┌─ Dataset records

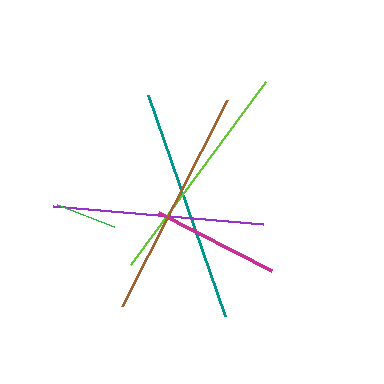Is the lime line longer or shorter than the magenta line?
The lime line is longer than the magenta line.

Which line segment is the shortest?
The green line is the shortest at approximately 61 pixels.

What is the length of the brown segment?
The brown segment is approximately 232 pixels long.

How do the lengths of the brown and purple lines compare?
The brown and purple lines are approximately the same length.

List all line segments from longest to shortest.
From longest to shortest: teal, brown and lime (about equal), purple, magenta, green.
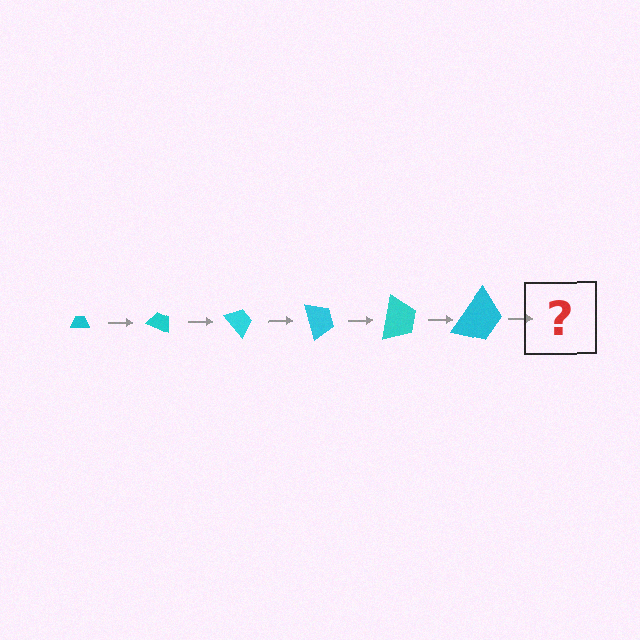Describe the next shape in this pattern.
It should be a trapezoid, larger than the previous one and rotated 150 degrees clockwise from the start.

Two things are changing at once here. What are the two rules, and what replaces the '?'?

└─

▶ [What the exercise asks] Reproduce the listing above from the line that contains "Describe the next shape in this pattern." through its final line, exactly and with nothing added. Omit the images.

▶ [Completed task]
Describe the next shape in this pattern.
It should be a trapezoid, larger than the previous one and rotated 150 degrees clockwise from the start.

Two things are changing at once here. What are the two rules, and what replaces the '?'?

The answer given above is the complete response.